━━━ Records provided

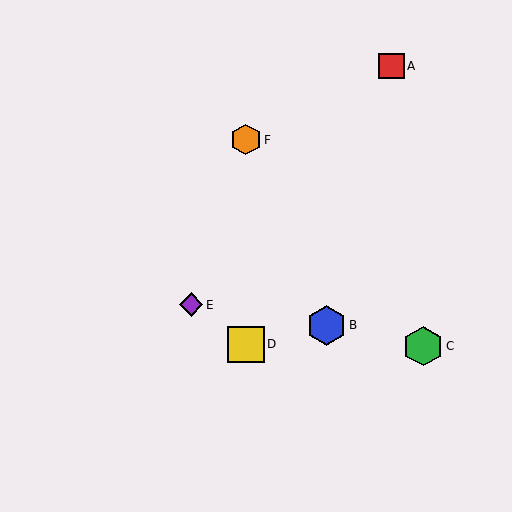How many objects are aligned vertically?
2 objects (D, F) are aligned vertically.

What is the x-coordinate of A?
Object A is at x≈391.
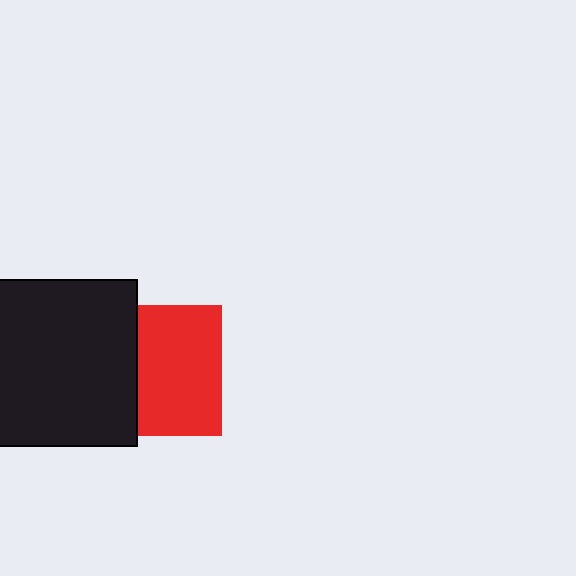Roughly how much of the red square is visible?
About half of it is visible (roughly 65%).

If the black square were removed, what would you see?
You would see the complete red square.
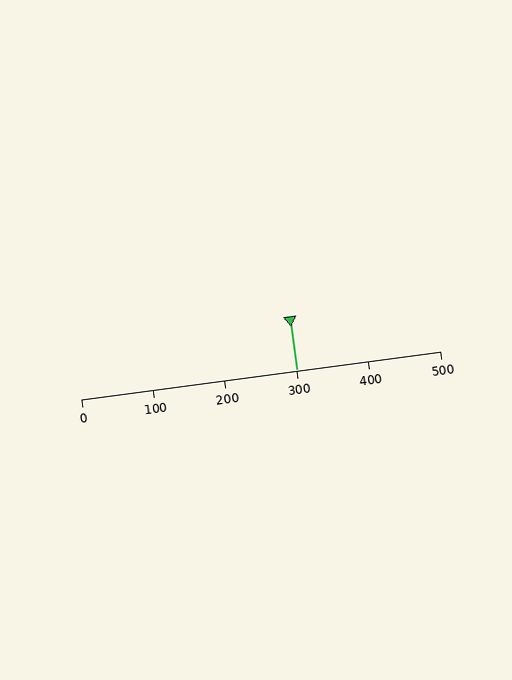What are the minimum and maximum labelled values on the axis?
The axis runs from 0 to 500.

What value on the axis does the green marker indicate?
The marker indicates approximately 300.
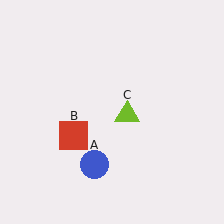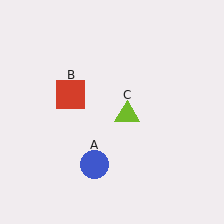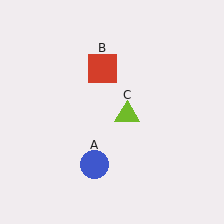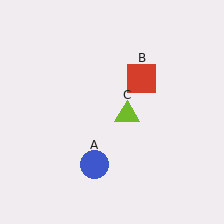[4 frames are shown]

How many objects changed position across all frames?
1 object changed position: red square (object B).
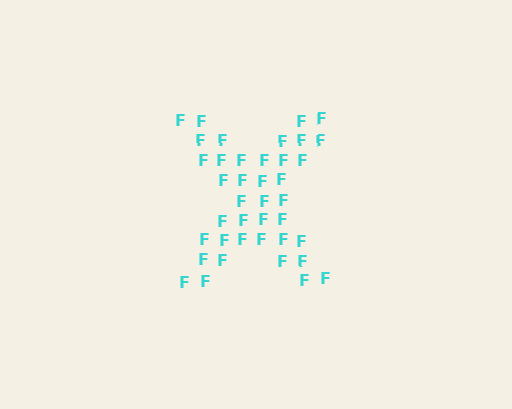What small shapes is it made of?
It is made of small letter F's.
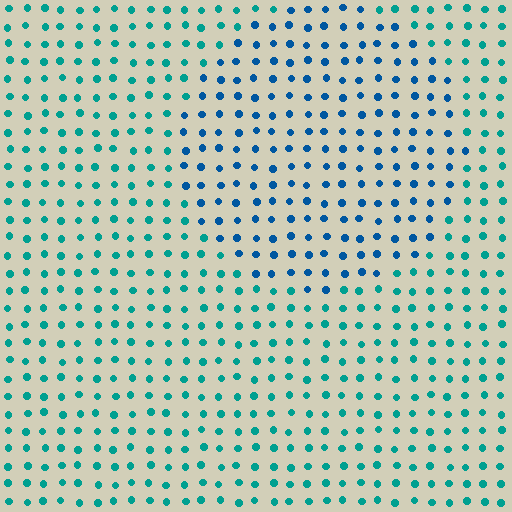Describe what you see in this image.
The image is filled with small teal elements in a uniform arrangement. A circle-shaped region is visible where the elements are tinted to a slightly different hue, forming a subtle color boundary.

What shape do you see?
I see a circle.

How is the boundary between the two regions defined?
The boundary is defined purely by a slight shift in hue (about 34 degrees). Spacing, size, and orientation are identical on both sides.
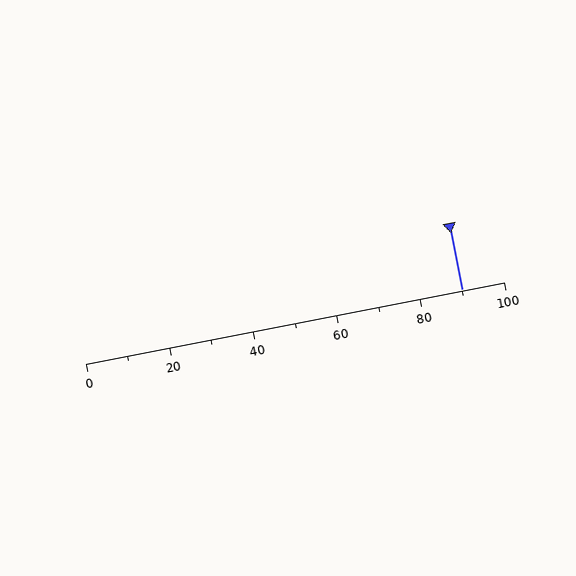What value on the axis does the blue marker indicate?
The marker indicates approximately 90.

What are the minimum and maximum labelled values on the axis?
The axis runs from 0 to 100.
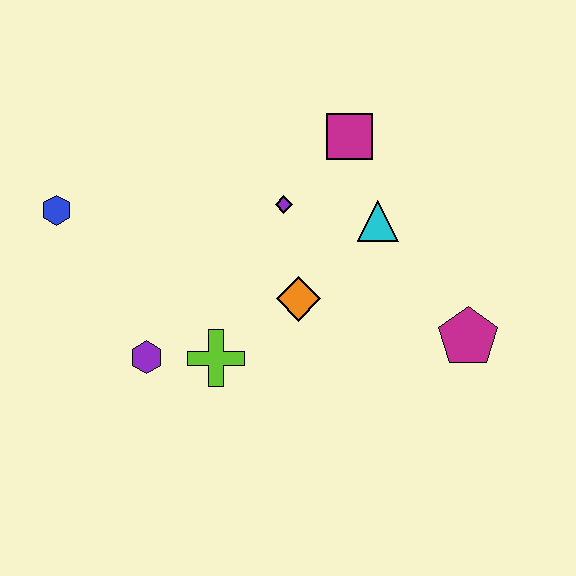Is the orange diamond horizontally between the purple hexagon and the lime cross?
No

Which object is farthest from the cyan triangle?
The blue hexagon is farthest from the cyan triangle.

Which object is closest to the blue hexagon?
The purple hexagon is closest to the blue hexagon.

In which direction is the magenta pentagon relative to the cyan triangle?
The magenta pentagon is below the cyan triangle.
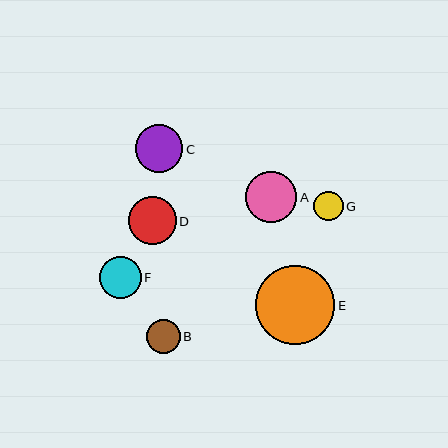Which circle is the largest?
Circle E is the largest with a size of approximately 80 pixels.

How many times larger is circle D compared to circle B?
Circle D is approximately 1.4 times the size of circle B.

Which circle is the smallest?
Circle G is the smallest with a size of approximately 30 pixels.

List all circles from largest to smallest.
From largest to smallest: E, A, D, C, F, B, G.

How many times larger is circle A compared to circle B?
Circle A is approximately 1.5 times the size of circle B.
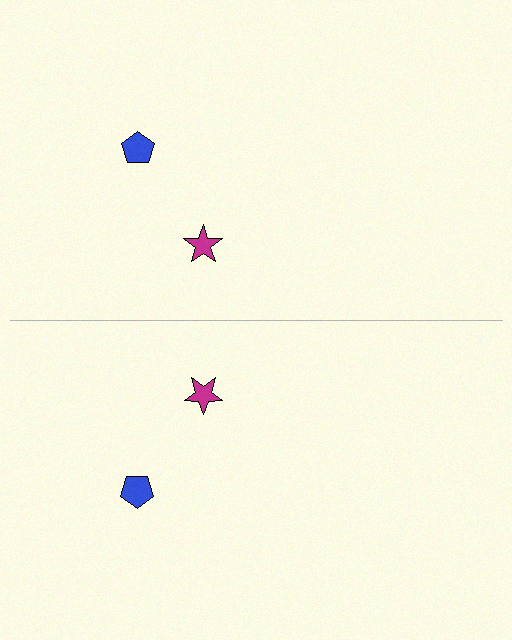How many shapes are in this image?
There are 4 shapes in this image.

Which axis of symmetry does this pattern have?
The pattern has a horizontal axis of symmetry running through the center of the image.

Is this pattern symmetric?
Yes, this pattern has bilateral (reflection) symmetry.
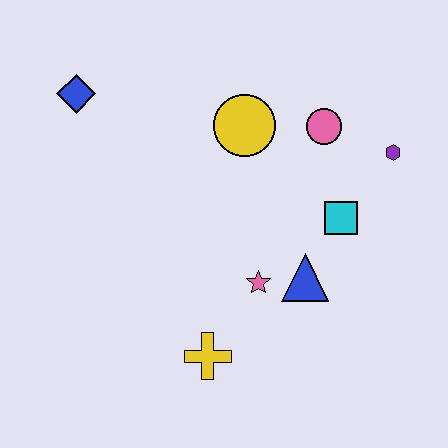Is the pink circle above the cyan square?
Yes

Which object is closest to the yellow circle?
The pink circle is closest to the yellow circle.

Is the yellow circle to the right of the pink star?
No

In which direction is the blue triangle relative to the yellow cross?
The blue triangle is to the right of the yellow cross.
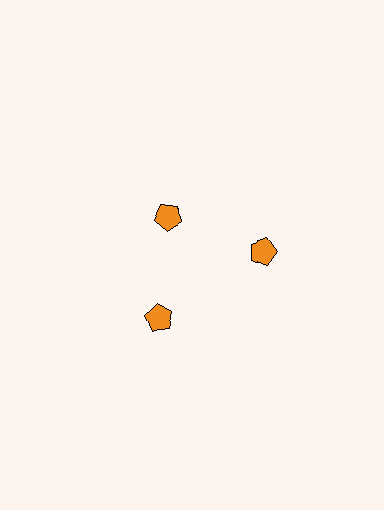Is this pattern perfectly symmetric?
No. The 3 orange pentagons are arranged in a ring, but one element near the 11 o'clock position is pulled inward toward the center, breaking the 3-fold rotational symmetry.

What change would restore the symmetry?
The symmetry would be restored by moving it outward, back onto the ring so that all 3 pentagons sit at equal angles and equal distance from the center.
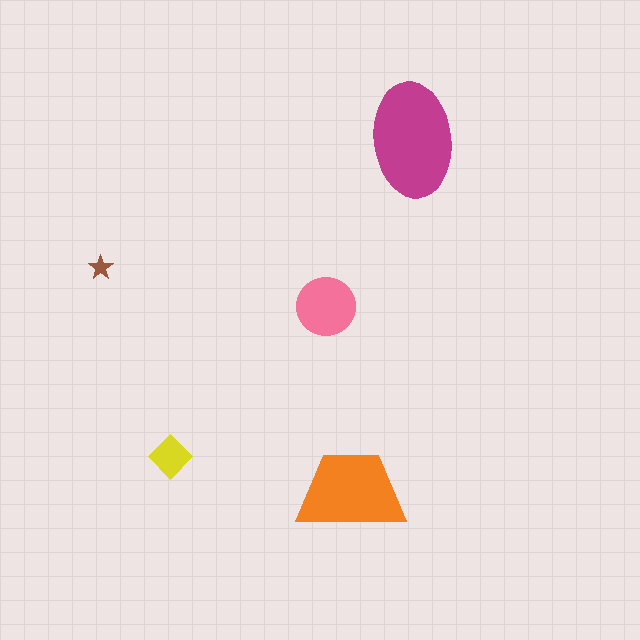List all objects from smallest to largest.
The brown star, the yellow diamond, the pink circle, the orange trapezoid, the magenta ellipse.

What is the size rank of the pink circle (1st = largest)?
3rd.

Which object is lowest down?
The orange trapezoid is bottommost.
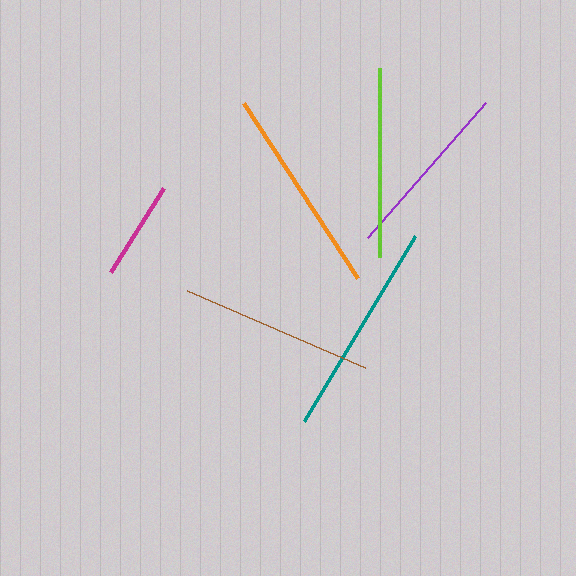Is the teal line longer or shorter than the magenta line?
The teal line is longer than the magenta line.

━━━━━━

» What to work on: Reproduce the lines of the listing exactly, starting at the one that contains "Is the teal" and continuing through the final line, but leave out the pictures.

» Written response:
Is the teal line longer or shorter than the magenta line?
The teal line is longer than the magenta line.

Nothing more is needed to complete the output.